Problem -> The listing below should be printed exactly, every line of it. Skip the pictures.

Data ->
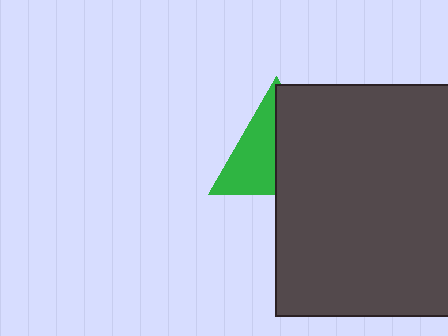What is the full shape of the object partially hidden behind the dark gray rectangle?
The partially hidden object is a green triangle.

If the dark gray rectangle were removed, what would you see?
You would see the complete green triangle.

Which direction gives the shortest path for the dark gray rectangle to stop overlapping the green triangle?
Moving right gives the shortest separation.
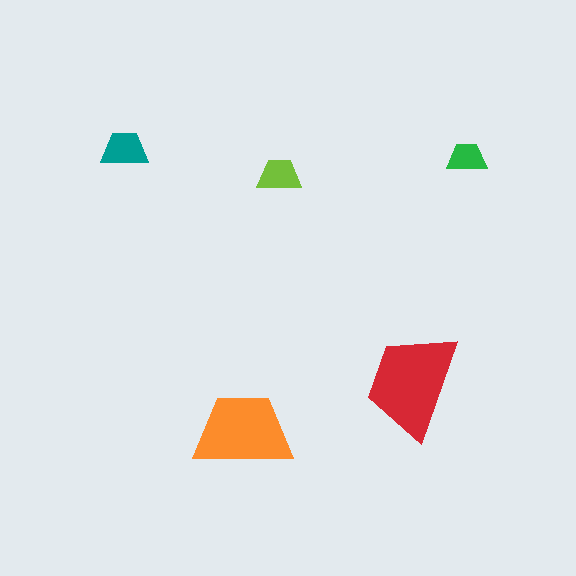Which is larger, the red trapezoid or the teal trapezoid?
The red one.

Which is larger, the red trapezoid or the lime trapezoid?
The red one.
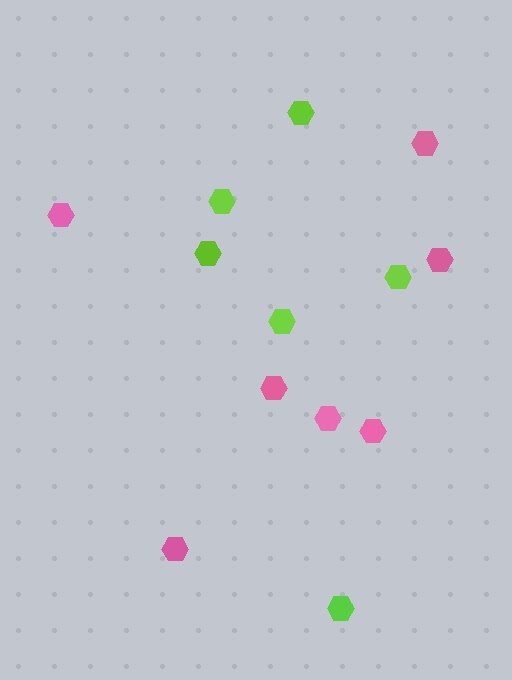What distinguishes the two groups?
There are 2 groups: one group of lime hexagons (6) and one group of pink hexagons (7).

Solved exercise ->
What is the full shape of the object partially hidden behind the dark gray rectangle?
The partially hidden object is a green triangle.

If the dark gray rectangle were removed, what would you see?
You would see the complete green triangle.

Which direction gives the shortest path for the dark gray rectangle to stop overlapping the green triangle?
Moving right gives the shortest separation.
Which is larger, the red trapezoid or the teal trapezoid?
The red one.

Which is larger, the red trapezoid or the lime trapezoid?
The red one.
What distinguishes the two groups?
There are 2 groups: one group of lime hexagons (6) and one group of pink hexagons (7).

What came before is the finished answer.